▸ Problem requirements
Can you transcribe the data exactly? Leave the pictures out.

[Geometric perception data]
- - - - -

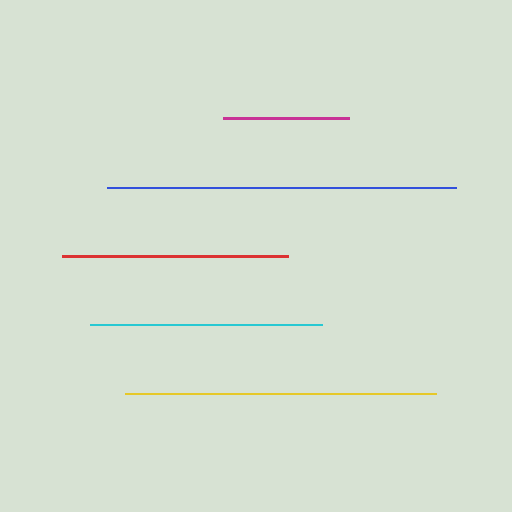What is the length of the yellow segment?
The yellow segment is approximately 311 pixels long.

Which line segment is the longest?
The blue line is the longest at approximately 349 pixels.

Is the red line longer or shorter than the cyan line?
The cyan and red lines are approximately the same length (about 232 and 226 pixels).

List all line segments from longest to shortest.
From longest to shortest: blue, yellow, cyan and red (about equal), magenta.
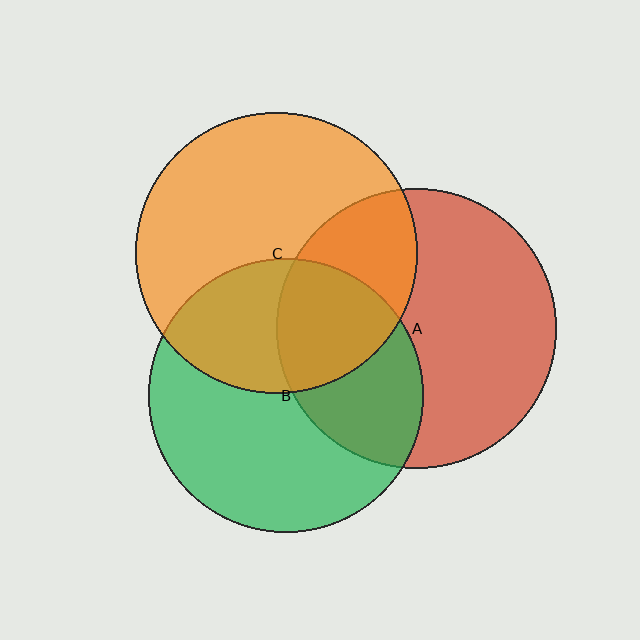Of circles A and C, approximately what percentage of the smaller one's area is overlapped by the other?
Approximately 30%.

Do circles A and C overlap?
Yes.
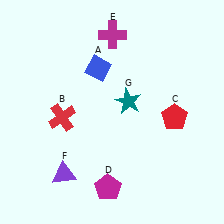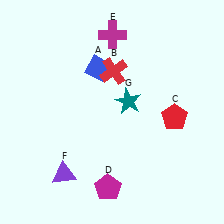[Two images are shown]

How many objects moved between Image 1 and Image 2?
1 object moved between the two images.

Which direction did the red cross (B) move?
The red cross (B) moved up and to the right.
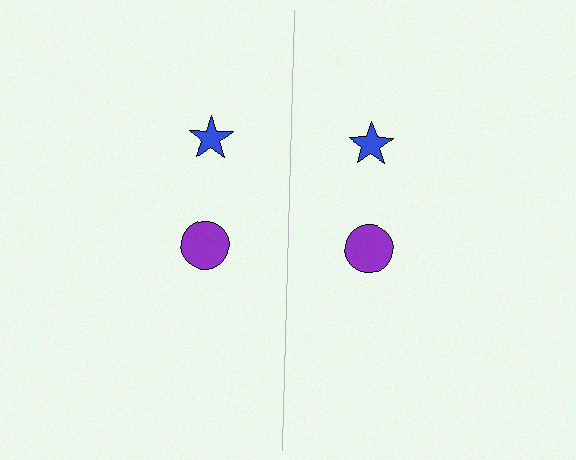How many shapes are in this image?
There are 4 shapes in this image.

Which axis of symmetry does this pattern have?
The pattern has a vertical axis of symmetry running through the center of the image.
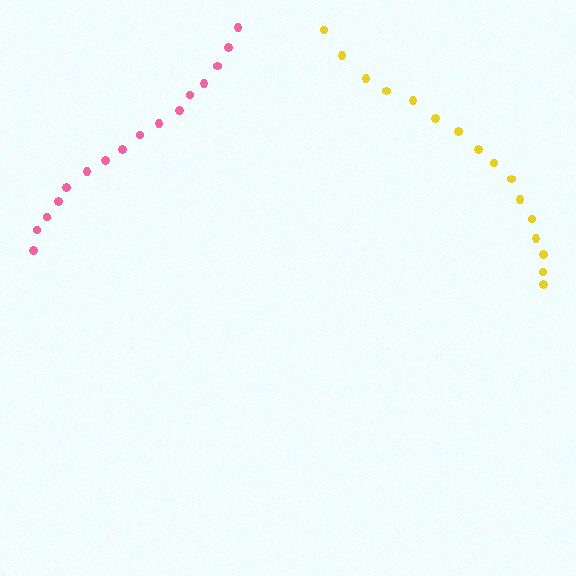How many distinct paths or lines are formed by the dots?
There are 2 distinct paths.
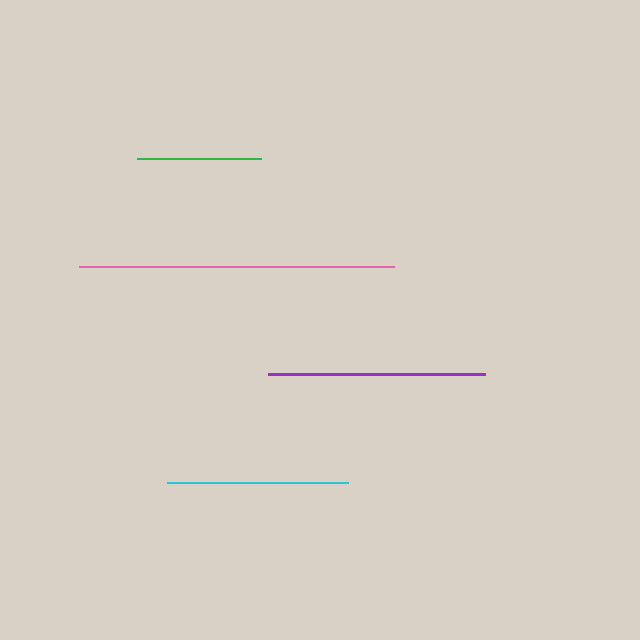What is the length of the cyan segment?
The cyan segment is approximately 181 pixels long.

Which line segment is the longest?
The pink line is the longest at approximately 315 pixels.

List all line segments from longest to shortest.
From longest to shortest: pink, purple, cyan, green.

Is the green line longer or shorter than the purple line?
The purple line is longer than the green line.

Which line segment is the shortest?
The green line is the shortest at approximately 124 pixels.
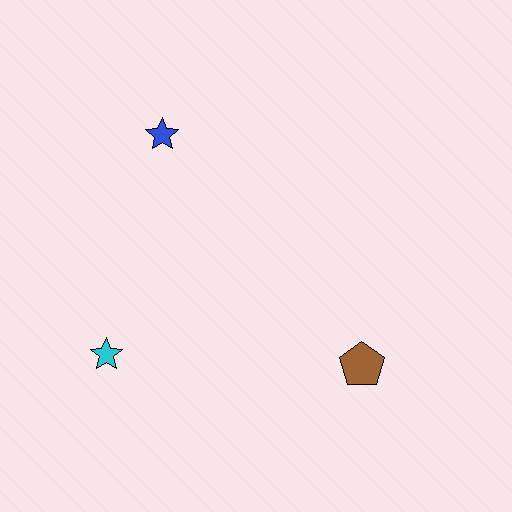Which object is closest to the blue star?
The cyan star is closest to the blue star.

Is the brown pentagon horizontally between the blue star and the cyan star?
No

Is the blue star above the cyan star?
Yes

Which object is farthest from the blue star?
The brown pentagon is farthest from the blue star.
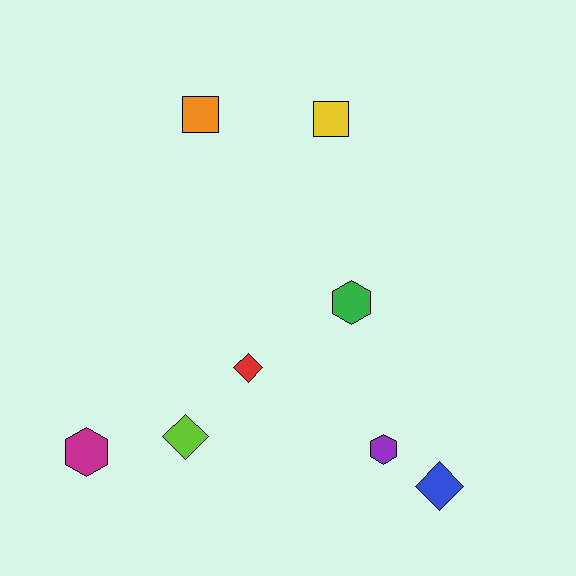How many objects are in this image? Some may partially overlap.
There are 8 objects.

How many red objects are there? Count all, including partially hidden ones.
There is 1 red object.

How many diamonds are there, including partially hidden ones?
There are 3 diamonds.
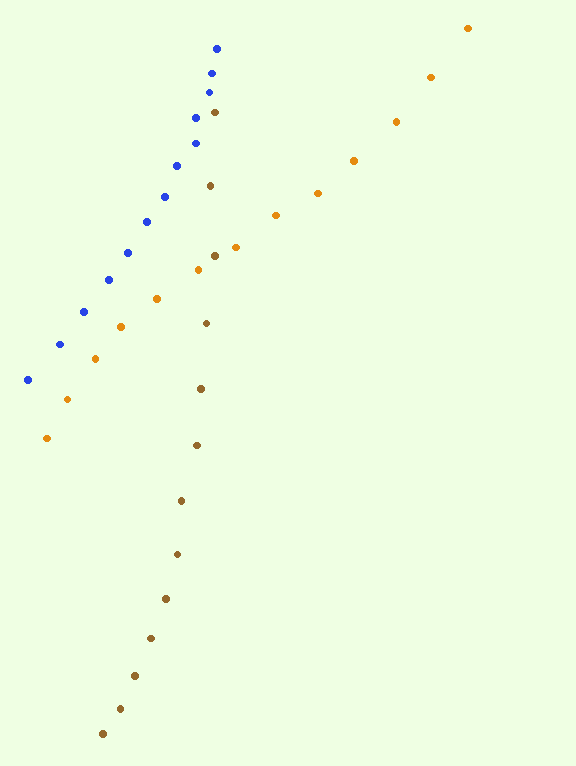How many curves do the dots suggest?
There are 3 distinct paths.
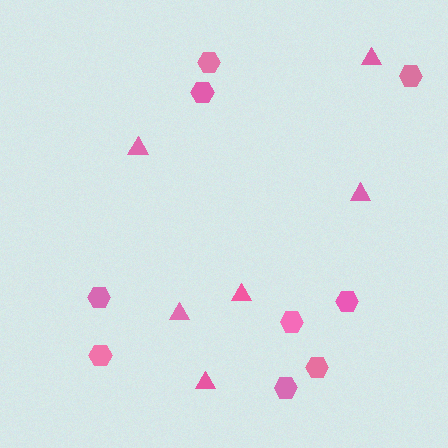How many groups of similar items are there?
There are 2 groups: one group of hexagons (9) and one group of triangles (6).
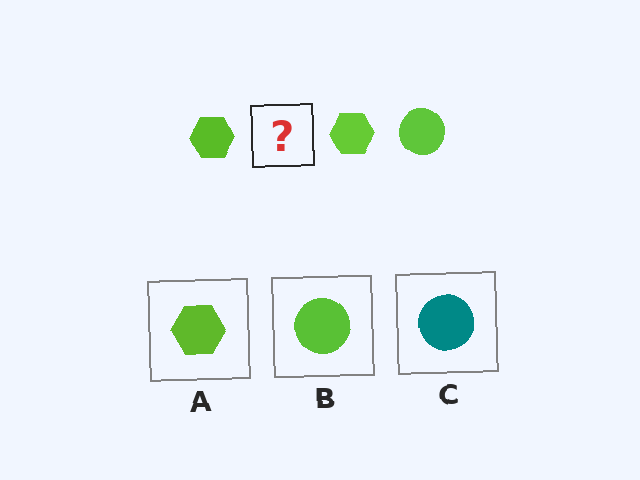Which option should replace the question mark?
Option B.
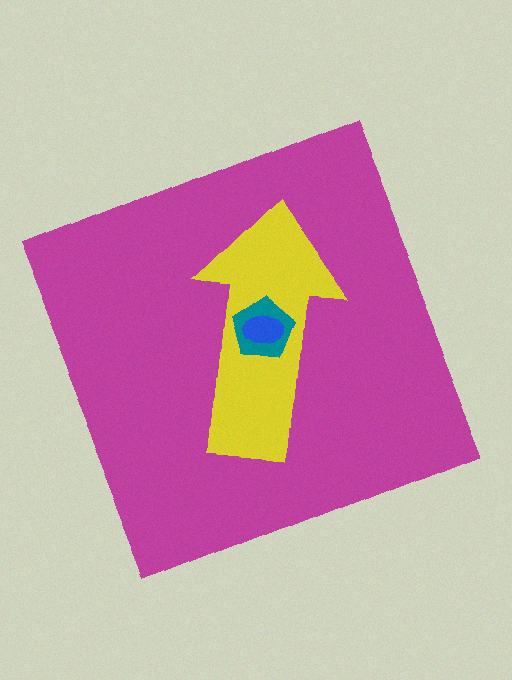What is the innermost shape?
The blue ellipse.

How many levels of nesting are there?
4.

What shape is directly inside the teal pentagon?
The blue ellipse.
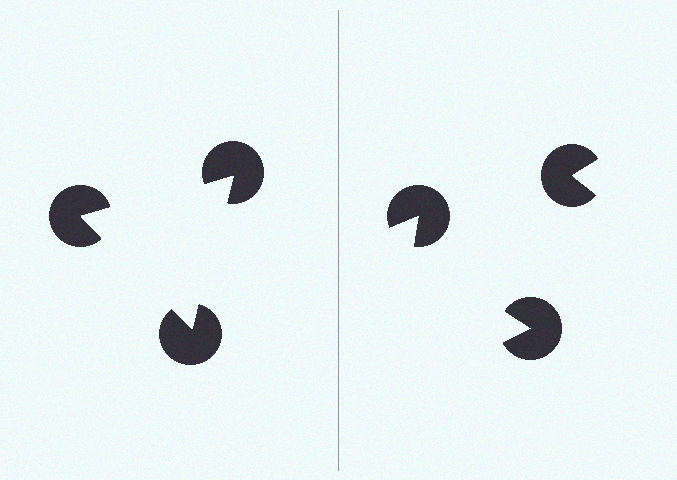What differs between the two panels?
The pac-man discs are positioned identically on both sides; only the wedge orientations differ. On the left they align to a triangle; on the right they are misaligned.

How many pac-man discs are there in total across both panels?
6 — 3 on each side.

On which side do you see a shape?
An illusory triangle appears on the left side. On the right side the wedge cuts are rotated, so no coherent shape forms.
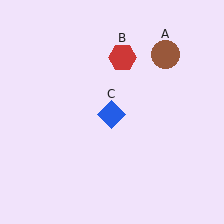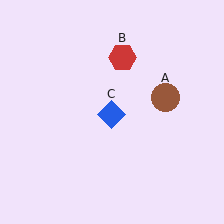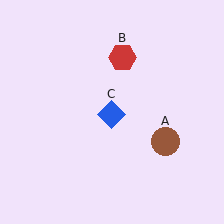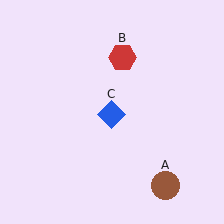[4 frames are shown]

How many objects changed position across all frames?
1 object changed position: brown circle (object A).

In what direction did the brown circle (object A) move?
The brown circle (object A) moved down.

- - - - -

▸ The reply
What is the length of the yellow segment?
The yellow segment is approximately 311 pixels long.

Which line segment is the longest?
The blue line is the longest at approximately 349 pixels.

Is the red line longer or shorter than the cyan line?
The cyan and red lines are approximately the same length (about 232 and 226 pixels).

List all line segments from longest to shortest.
From longest to shortest: blue, yellow, cyan and red (about equal), magenta.
Of circles A and C, approximately what percentage of the smaller one's area is overlapped by the other?
Approximately 30%.

Do circles A and C overlap?
Yes.
[Two images are shown]

How many objects moved between Image 1 and Image 2?
1 object moved between the two images.

Which direction did the red cross (B) move?
The red cross (B) moved up and to the right.
How many shapes are in this image?
There are 4 shapes in this image.

Which axis of symmetry does this pattern have?
The pattern has a vertical axis of symmetry running through the center of the image.
How many distinct paths or lines are formed by the dots?
There are 2 distinct paths.
What is the length of the cyan segment?
The cyan segment is approximately 181 pixels long.

Which line segment is the longest?
The pink line is the longest at approximately 315 pixels.

List all line segments from longest to shortest.
From longest to shortest: pink, purple, cyan, green.

Is the green line longer or shorter than the purple line?
The purple line is longer than the green line.

Which line segment is the shortest?
The green line is the shortest at approximately 124 pixels.
Which object is closest to the blue star?
The cyan star is closest to the blue star.

Is the brown pentagon horizontally between the blue star and the cyan star?
No

Is the blue star above the cyan star?
Yes

Which object is farthest from the blue star?
The brown pentagon is farthest from the blue star.
How many objects are in this image? Some may partially overlap.
There are 8 objects.

How many red objects are there? Count all, including partially hidden ones.
There is 1 red object.

How many diamonds are there, including partially hidden ones?
There are 3 diamonds.
How many curves do the dots suggest?
There are 3 distinct paths.
How many groups of similar items are there?
There are 2 groups: one group of hexagons (9) and one group of triangles (6).
Which option should replace the question mark?
Option B.
What is the innermost shape?
The blue ellipse.

How many levels of nesting are there?
4.

What shape is directly inside the teal pentagon?
The blue ellipse.
What differs between the two panels?
The pac-man discs are positioned identically on both sides; only the wedge orientations differ. On the left they align to a triangle; on the right they are misaligned.

How many pac-man discs are there in total across both panels?
6 — 3 on each side.

On which side do you see a shape?
An illusory triangle appears on the left side. On the right side the wedge cuts are rotated, so no coherent shape forms.
[4 frames are shown]

How many objects changed position across all frames?
1 object changed position: brown circle (object A).

In what direction did the brown circle (object A) move?
The brown circle (object A) moved down.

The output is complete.